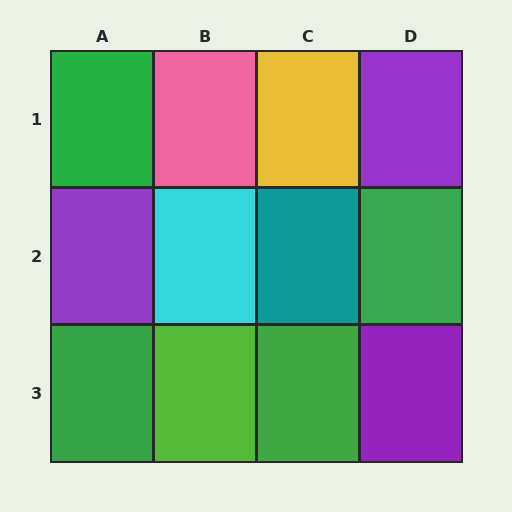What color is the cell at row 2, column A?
Purple.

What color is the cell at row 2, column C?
Teal.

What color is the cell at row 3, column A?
Green.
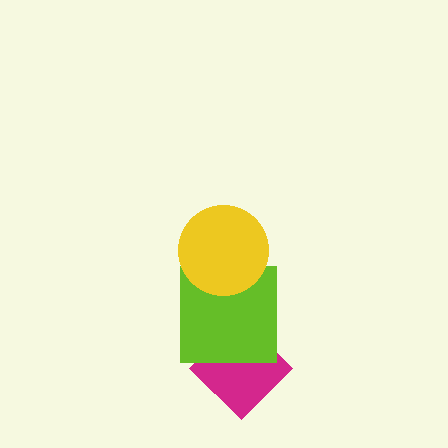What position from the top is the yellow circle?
The yellow circle is 1st from the top.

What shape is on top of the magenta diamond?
The lime square is on top of the magenta diamond.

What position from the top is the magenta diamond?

STATED GOAL
Your task is to retype all the entries exactly and leave out any pictures.

RESULT
What color is the cell at row 2, column A?
Purple.

What color is the cell at row 2, column C?
Teal.

What color is the cell at row 3, column A?
Green.
What position from the top is the yellow circle?
The yellow circle is 1st from the top.

What shape is on top of the magenta diamond?
The lime square is on top of the magenta diamond.

What position from the top is the magenta diamond?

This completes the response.